[Questions about figures and their features]
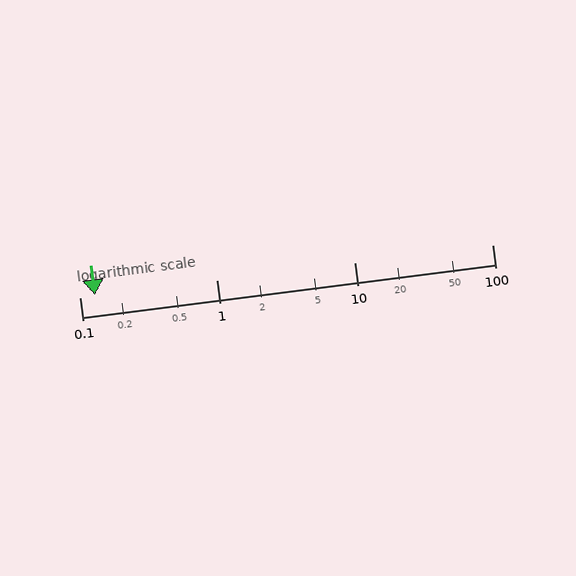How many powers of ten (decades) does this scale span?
The scale spans 3 decades, from 0.1 to 100.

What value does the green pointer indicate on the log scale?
The pointer indicates approximately 0.13.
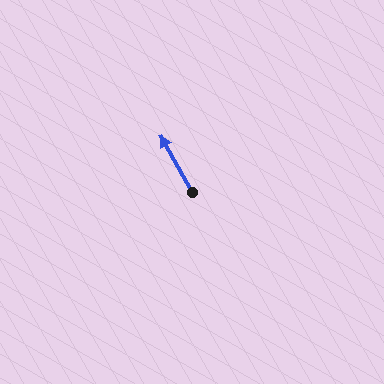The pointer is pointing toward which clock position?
Roughly 11 o'clock.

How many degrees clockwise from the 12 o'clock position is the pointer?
Approximately 331 degrees.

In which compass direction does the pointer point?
Northwest.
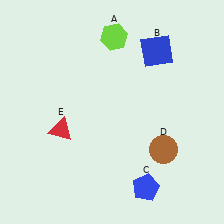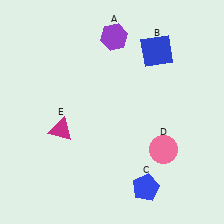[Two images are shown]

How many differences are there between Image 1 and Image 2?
There are 3 differences between the two images.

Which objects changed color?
A changed from lime to purple. D changed from brown to pink. E changed from red to magenta.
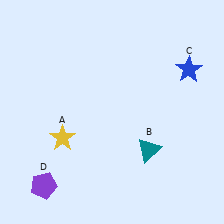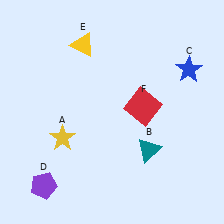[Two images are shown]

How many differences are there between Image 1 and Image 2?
There are 2 differences between the two images.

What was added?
A yellow triangle (E), a red diamond (F) were added in Image 2.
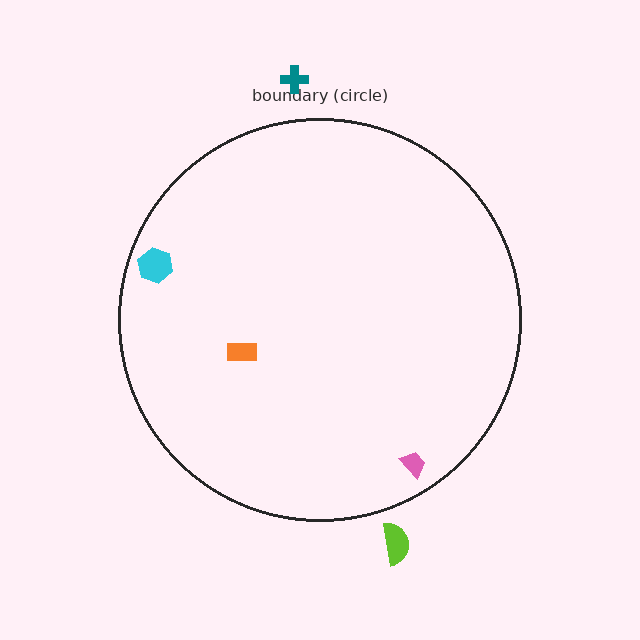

TASK DETAILS: Reproduce all entries without any change, and omit the pictures.

REPLY:
How many powers of ten (decades) does this scale span?
The scale spans 3 decades, from 0.1 to 100.

What value does the green pointer indicate on the log scale?
The pointer indicates approximately 0.13.
The pointer is pointing toward which clock position?
Roughly 11 o'clock.

How many degrees clockwise from the 12 o'clock position is the pointer?
Approximately 331 degrees.

In which compass direction does the pointer point?
Northwest.
[Two images are shown]

How many differences are there between Image 1 and Image 2?
There are 3 differences between the two images.

Which objects changed color?
A changed from lime to purple. D changed from brown to pink. E changed from red to magenta.
[Two images are shown]

How many differences are there between Image 1 and Image 2?
There are 2 differences between the two images.

What was added?
A yellow triangle (E), a red diamond (F) were added in Image 2.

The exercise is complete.